» Directions for this task: The entries below should be given again exactly, minus their pictures.

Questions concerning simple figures
┄┄┄┄┄┄┄┄┄┄

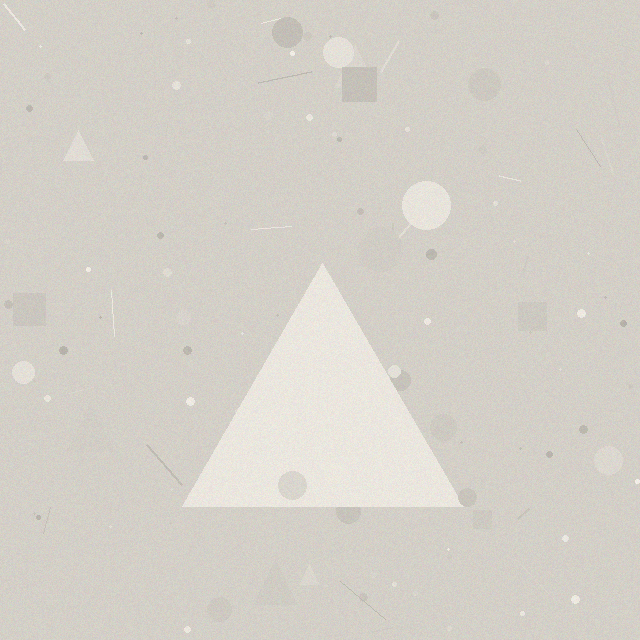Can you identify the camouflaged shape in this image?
The camouflaged shape is a triangle.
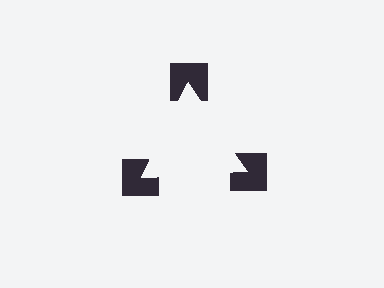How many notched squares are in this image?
There are 3 — one at each vertex of the illusory triangle.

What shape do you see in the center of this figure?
An illusory triangle — its edges are inferred from the aligned wedge cuts in the notched squares, not physically drawn.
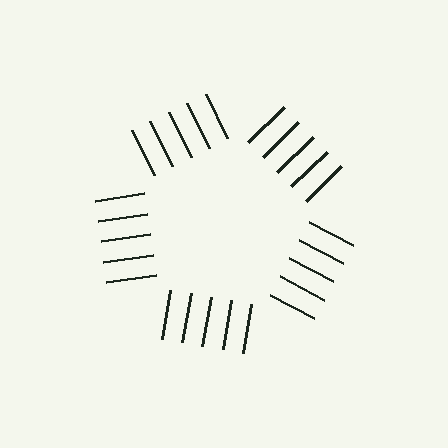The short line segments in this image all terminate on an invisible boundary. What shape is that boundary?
An illusory pentagon — the line segments terminate on its edges but no continuous stroke is drawn.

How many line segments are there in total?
25 — 5 along each of the 5 edges.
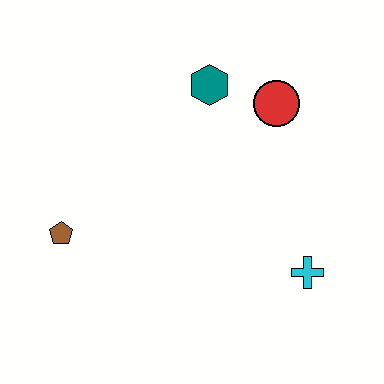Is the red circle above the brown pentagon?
Yes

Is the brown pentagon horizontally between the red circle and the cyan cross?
No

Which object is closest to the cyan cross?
The red circle is closest to the cyan cross.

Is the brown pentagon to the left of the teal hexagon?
Yes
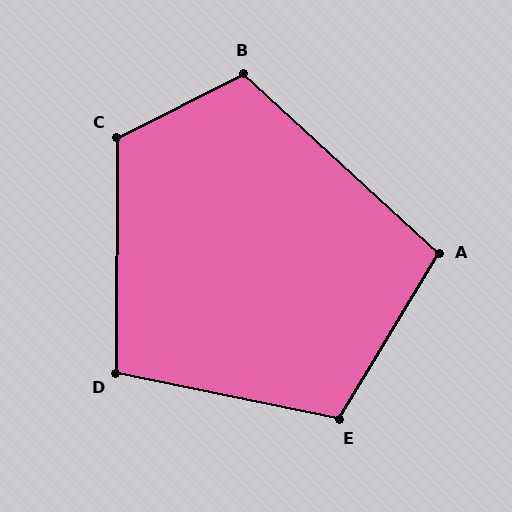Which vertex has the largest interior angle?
C, at approximately 117 degrees.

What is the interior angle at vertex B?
Approximately 111 degrees (obtuse).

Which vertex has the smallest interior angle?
D, at approximately 101 degrees.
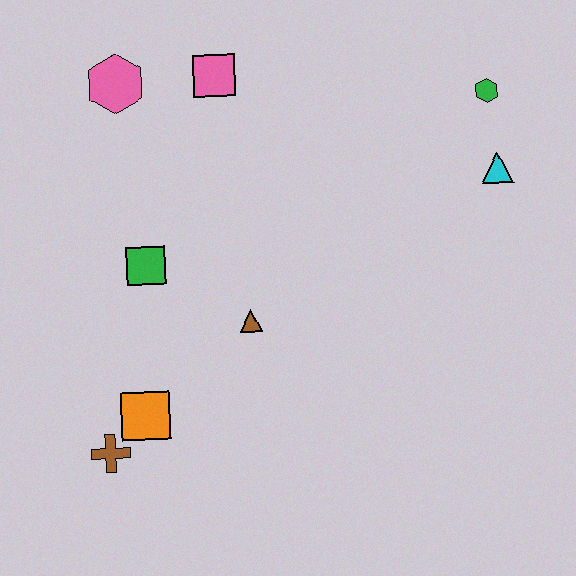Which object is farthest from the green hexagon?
The brown cross is farthest from the green hexagon.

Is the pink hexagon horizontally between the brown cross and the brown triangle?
Yes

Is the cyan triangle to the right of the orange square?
Yes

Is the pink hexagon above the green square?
Yes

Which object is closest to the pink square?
The pink hexagon is closest to the pink square.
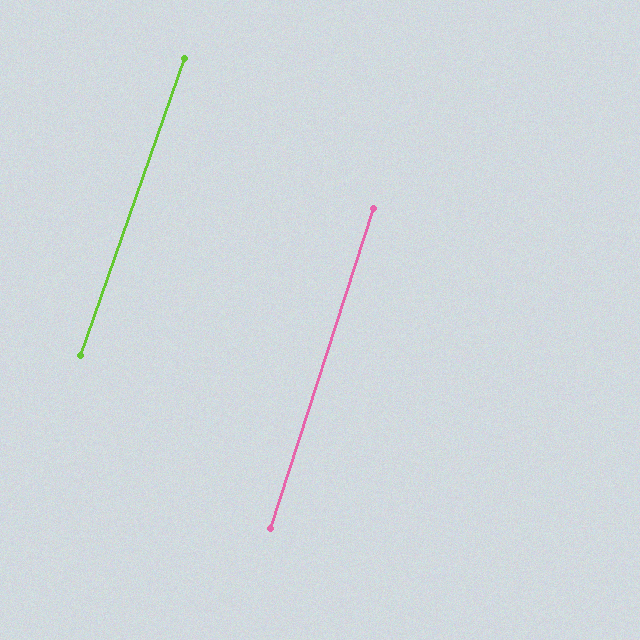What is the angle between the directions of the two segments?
Approximately 1 degree.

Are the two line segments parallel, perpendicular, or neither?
Parallel — their directions differ by only 1.5°.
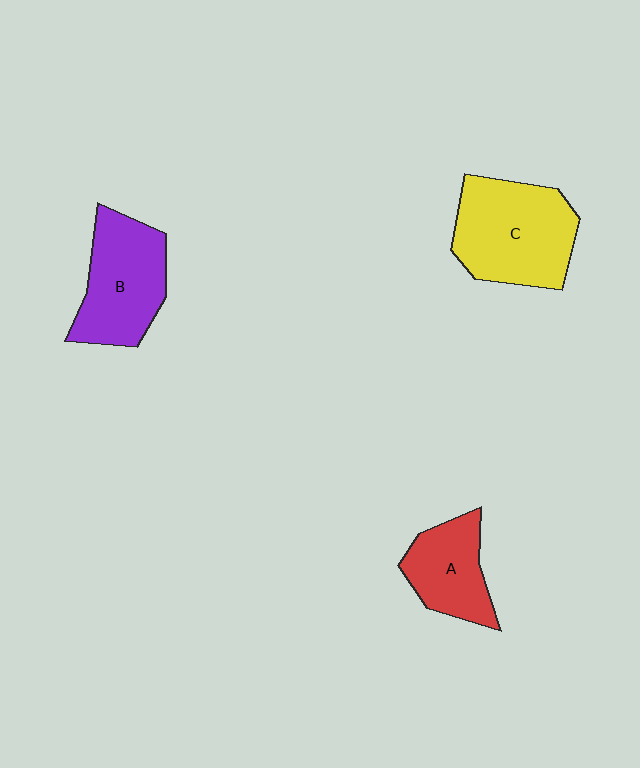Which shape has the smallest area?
Shape A (red).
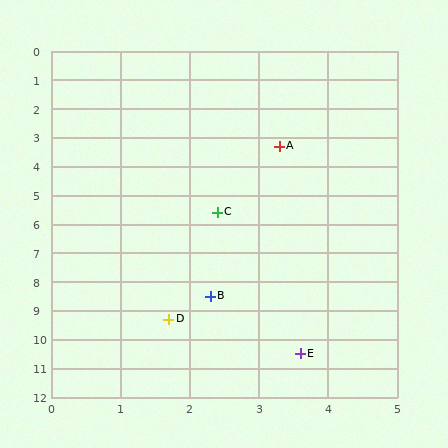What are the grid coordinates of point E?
Point E is at approximately (3.6, 10.5).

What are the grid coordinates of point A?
Point A is at approximately (3.3, 3.3).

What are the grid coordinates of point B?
Point B is at approximately (2.3, 8.5).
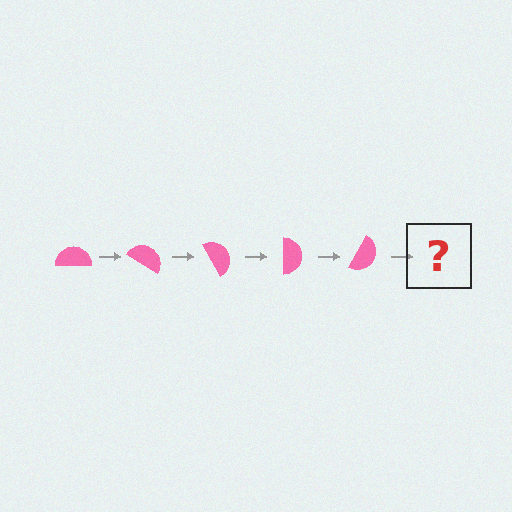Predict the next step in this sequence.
The next step is a pink semicircle rotated 150 degrees clockwise.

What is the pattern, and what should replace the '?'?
The pattern is that the semicircle rotates 30 degrees clockwise each step. The '?' should be a pink semicircle rotated 150 degrees clockwise.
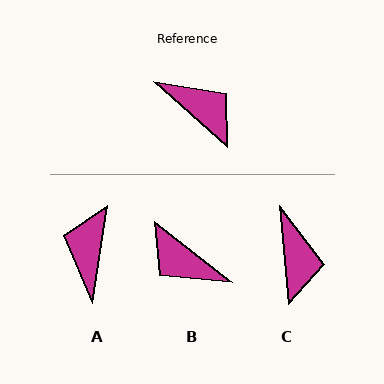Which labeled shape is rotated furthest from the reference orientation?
B, about 176 degrees away.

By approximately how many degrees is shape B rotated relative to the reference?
Approximately 176 degrees clockwise.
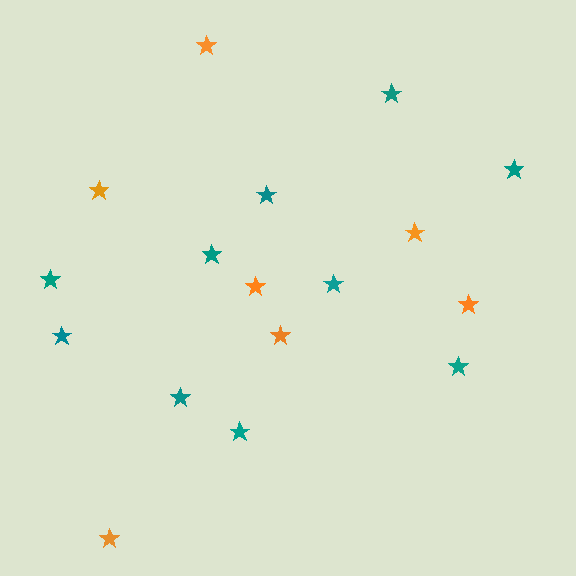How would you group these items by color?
There are 2 groups: one group of teal stars (10) and one group of orange stars (7).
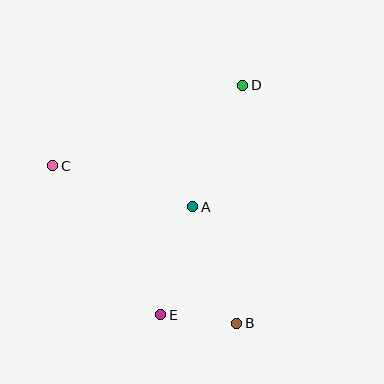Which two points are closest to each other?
Points B and E are closest to each other.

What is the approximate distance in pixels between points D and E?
The distance between D and E is approximately 244 pixels.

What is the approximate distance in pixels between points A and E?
The distance between A and E is approximately 113 pixels.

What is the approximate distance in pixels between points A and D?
The distance between A and D is approximately 131 pixels.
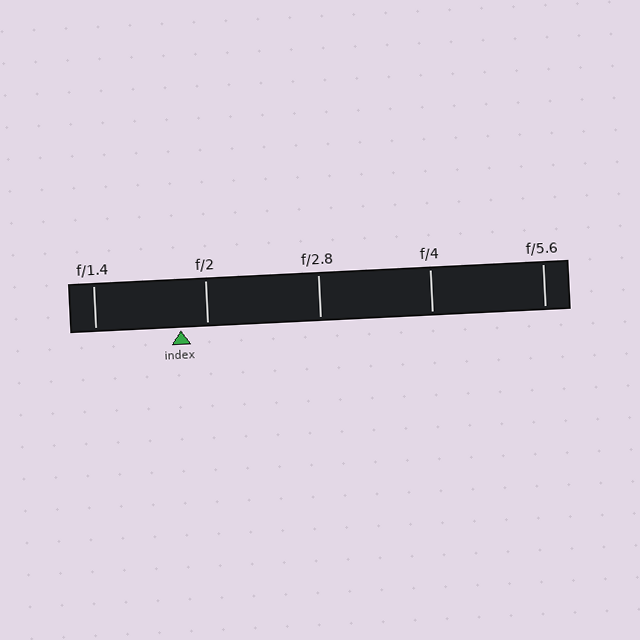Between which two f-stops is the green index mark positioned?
The index mark is between f/1.4 and f/2.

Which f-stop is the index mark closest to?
The index mark is closest to f/2.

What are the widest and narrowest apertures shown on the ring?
The widest aperture shown is f/1.4 and the narrowest is f/5.6.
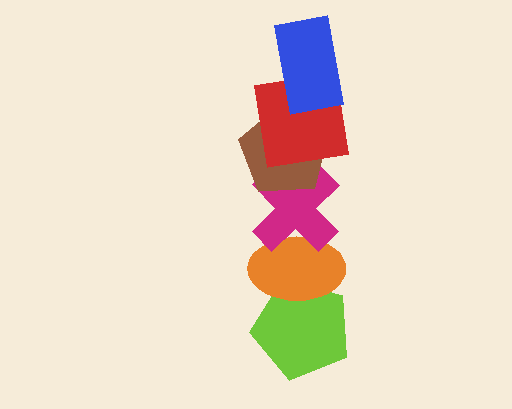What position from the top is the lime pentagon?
The lime pentagon is 6th from the top.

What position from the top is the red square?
The red square is 2nd from the top.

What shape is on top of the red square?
The blue rectangle is on top of the red square.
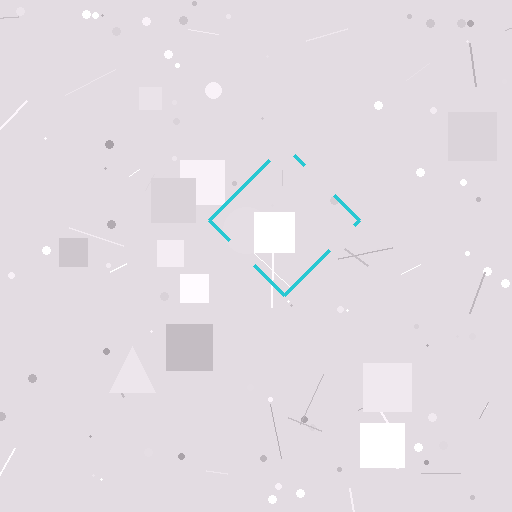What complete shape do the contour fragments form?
The contour fragments form a diamond.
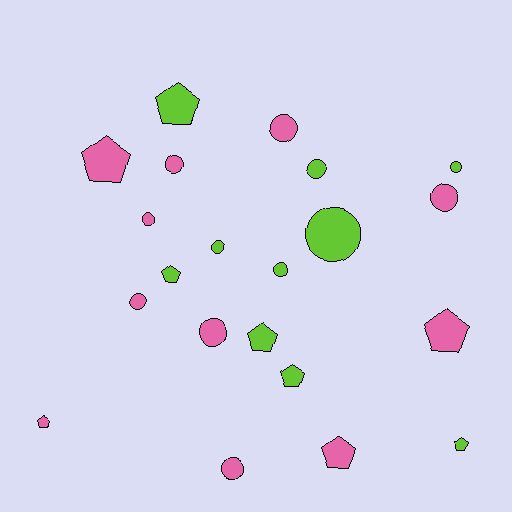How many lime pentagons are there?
There are 5 lime pentagons.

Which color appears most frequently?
Pink, with 11 objects.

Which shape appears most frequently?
Circle, with 12 objects.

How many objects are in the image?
There are 21 objects.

┄┄┄┄┄┄┄┄┄┄

» Expected answer:
Can you identify the camouflaged shape in this image?
The camouflaged shape is a triangle.
How many notched squares are in this image?
There are 3 — one at each vertex of the illusory triangle.

What shape do you see in the center of this figure?
An illusory triangle — its edges are inferred from the aligned wedge cuts in the notched squares, not physically drawn.
The short line segments in this image all terminate on an invisible boundary. What shape is that boundary?
An illusory pentagon — the line segments terminate on its edges but no continuous stroke is drawn.

How many line segments are there in total?
25 — 5 along each of the 5 edges.
Is the red circle above the brown pentagon?
Yes

Is the brown pentagon horizontally between the red circle and the cyan cross?
No

Which object is closest to the cyan cross?
The red circle is closest to the cyan cross.

Is the brown pentagon to the left of the teal hexagon?
Yes
Which vertex has the largest interior angle?
C, at approximately 117 degrees.

What is the interior angle at vertex B?
Approximately 111 degrees (obtuse).

Which vertex has the smallest interior angle?
D, at approximately 101 degrees.
Which object is farthest from the green hexagon?
The brown cross is farthest from the green hexagon.

Is the pink hexagon horizontally between the brown cross and the brown triangle?
Yes

Is the cyan triangle to the right of the orange square?
Yes

Is the pink hexagon above the green square?
Yes

Which object is closest to the pink square?
The pink hexagon is closest to the pink square.
What is the angle between the directions of the two segments?
Approximately 1 degree.

Are the two line segments parallel, perpendicular, or neither?
Parallel — their directions differ by only 1.5°.
Which shape has the smallest area?
Shape A (red).
What are the grid coordinates of point E?
Point E is at approximately (3.6, 10.5).

What are the grid coordinates of point A?
Point A is at approximately (3.3, 3.3).

What are the grid coordinates of point B?
Point B is at approximately (2.3, 8.5).
Predict the next step in this sequence.
The next step is a pink semicircle rotated 150 degrees clockwise.

What is the pattern, and what should replace the '?'?
The pattern is that the semicircle rotates 30 degrees clockwise each step. The '?' should be a pink semicircle rotated 150 degrees clockwise.
Which labeled shape is rotated furthest from the reference orientation?
B, about 176 degrees away.

By approximately how many degrees is shape B rotated relative to the reference?
Approximately 176 degrees clockwise.
How would you group these items by color?
There are 2 groups: one group of teal stars (10) and one group of orange stars (7).
Which two points are closest to each other?
Points B and E are closest to each other.

What is the approximate distance in pixels between points D and E?
The distance between D and E is approximately 244 pixels.

What is the approximate distance in pixels between points A and E?
The distance between A and E is approximately 113 pixels.

What is the approximate distance in pixels between points A and D?
The distance between A and D is approximately 131 pixels.
Between which two f-stops is the green index mark positioned?
The index mark is between f/1.4 and f/2.

Which f-stop is the index mark closest to?
The index mark is closest to f/2.

What are the widest and narrowest apertures shown on the ring?
The widest aperture shown is f/1.4 and the narrowest is f/5.6.
What position from the top is the lime pentagon?
The lime pentagon is 6th from the top.

What position from the top is the red square?
The red square is 2nd from the top.

What shape is on top of the red square?
The blue rectangle is on top of the red square.
What complete shape do the contour fragments form?
The contour fragments form a diamond.
How many lime pentagons are there?
There are 5 lime pentagons.

Which color appears most frequently?
Pink, with 11 objects.

Which shape appears most frequently?
Circle, with 12 objects.

How many objects are in the image?
There are 21 objects.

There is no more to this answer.